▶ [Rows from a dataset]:
= = = =
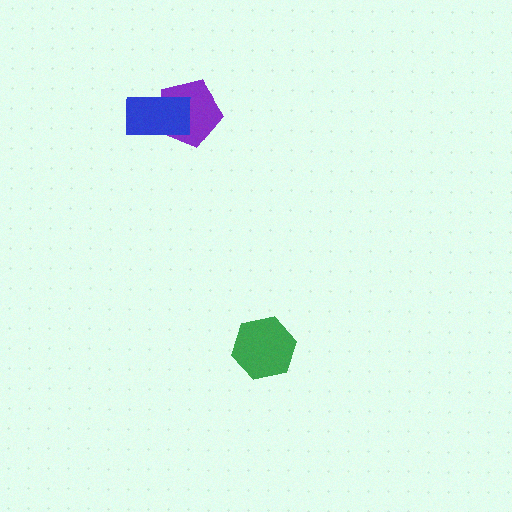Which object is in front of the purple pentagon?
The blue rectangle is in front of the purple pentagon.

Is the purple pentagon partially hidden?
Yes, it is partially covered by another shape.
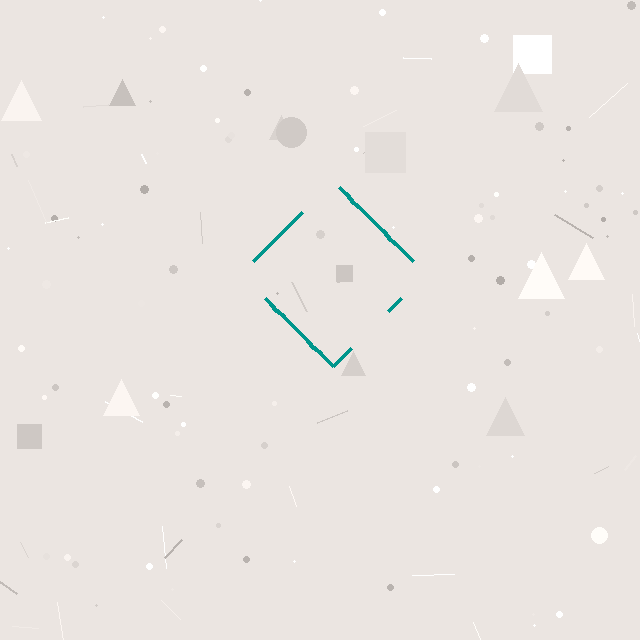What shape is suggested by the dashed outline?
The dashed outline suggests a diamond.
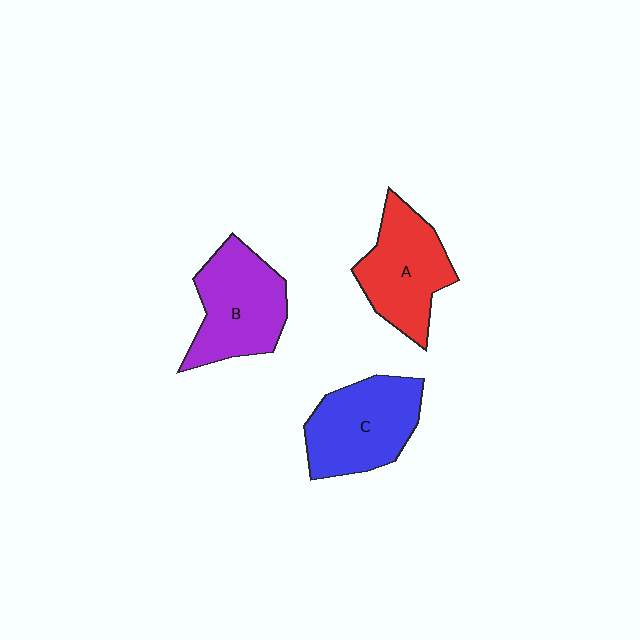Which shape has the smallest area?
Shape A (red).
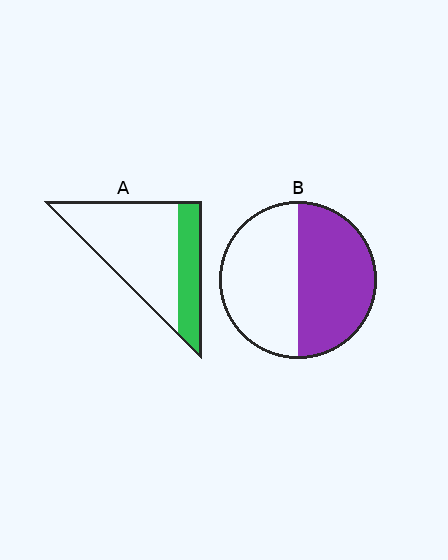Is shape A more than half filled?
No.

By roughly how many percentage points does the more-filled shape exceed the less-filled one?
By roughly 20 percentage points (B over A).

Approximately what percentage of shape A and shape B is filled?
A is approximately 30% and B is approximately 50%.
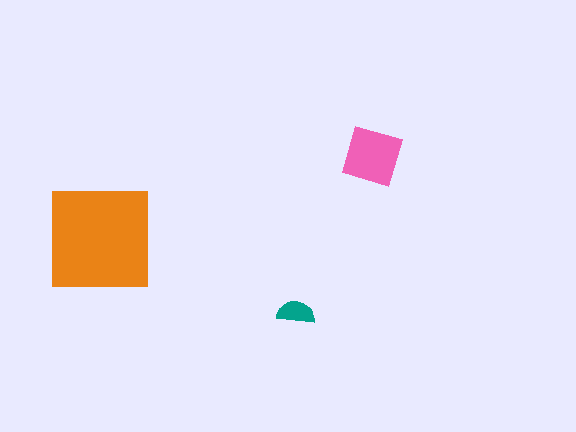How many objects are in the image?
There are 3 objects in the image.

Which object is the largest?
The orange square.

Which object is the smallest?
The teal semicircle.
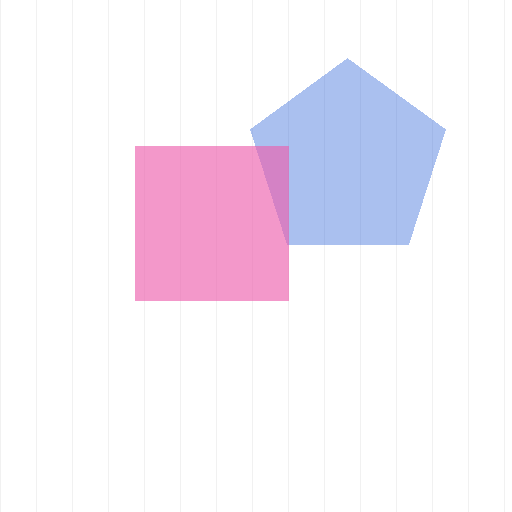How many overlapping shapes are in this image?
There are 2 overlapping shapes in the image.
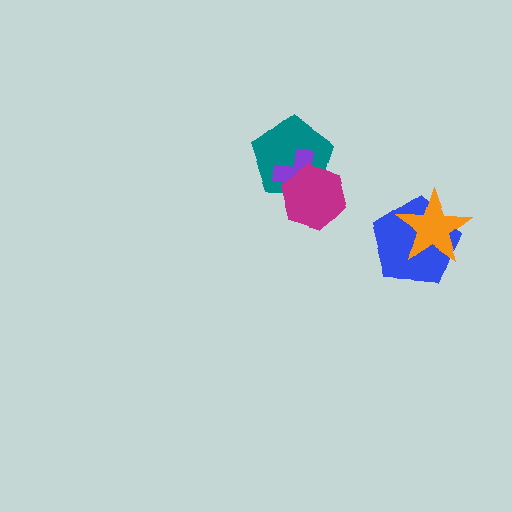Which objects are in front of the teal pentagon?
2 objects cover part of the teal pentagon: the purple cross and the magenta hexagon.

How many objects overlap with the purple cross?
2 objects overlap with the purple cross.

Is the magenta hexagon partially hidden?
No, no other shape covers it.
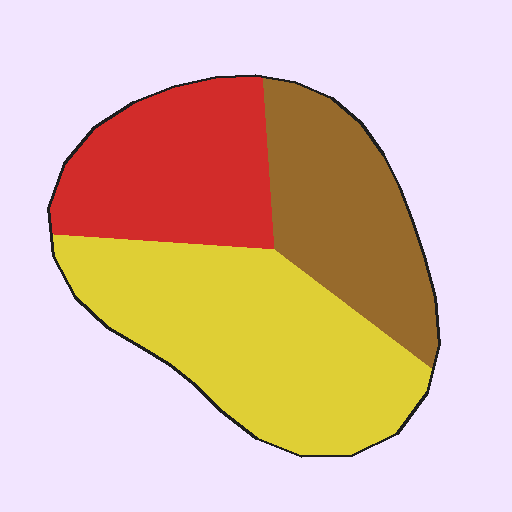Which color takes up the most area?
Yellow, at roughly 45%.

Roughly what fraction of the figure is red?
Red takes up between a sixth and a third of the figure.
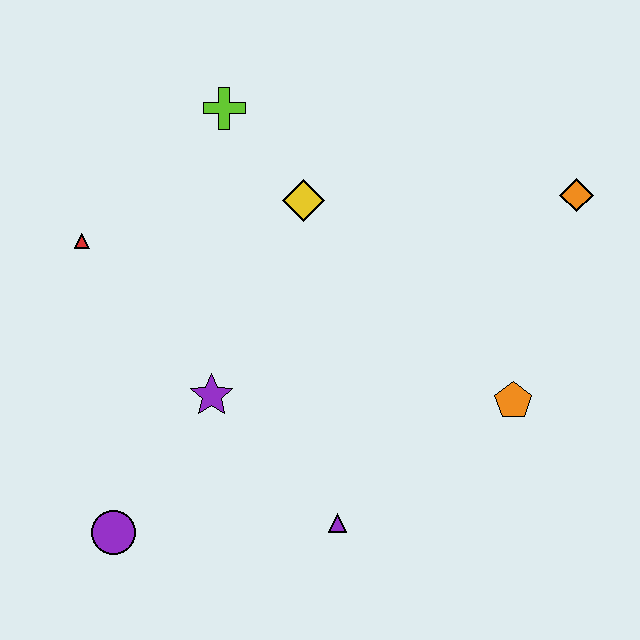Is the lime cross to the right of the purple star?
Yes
= = = =
Pictures don't belong in the copy. Transcribe every record exactly as it appears.

Which object is in front of the purple pentagon?
The blue rectangle is in front of the purple pentagon.

Is the purple pentagon partially hidden?
Yes, it is partially covered by another shape.
What shape is suggested by the dashed outline?
The dashed outline suggests a diamond.
Which shape has the smallest area?
Shape A (red).
Is shape A more than half filled?
No.

By roughly how many percentage points does the more-filled shape exceed the less-filled one?
By roughly 20 percentage points (B over A).

Approximately what percentage of shape A and shape B is filled?
A is approximately 30% and B is approximately 50%.
How many objects are in the image?
There are 3 objects in the image.

Which object is the largest?
The orange square.

Which object is the smallest?
The teal semicircle.
How many overlapping shapes are in this image?
There are 2 overlapping shapes in the image.
Which objects are in front of the teal pentagon?
2 objects cover part of the teal pentagon: the purple cross and the magenta hexagon.

How many objects overlap with the purple cross?
2 objects overlap with the purple cross.

Is the magenta hexagon partially hidden?
No, no other shape covers it.
Which color takes up the most area?
Yellow, at roughly 45%.

Roughly what fraction of the figure is red?
Red takes up between a sixth and a third of the figure.
Is the lime cross to the right of the purple star?
Yes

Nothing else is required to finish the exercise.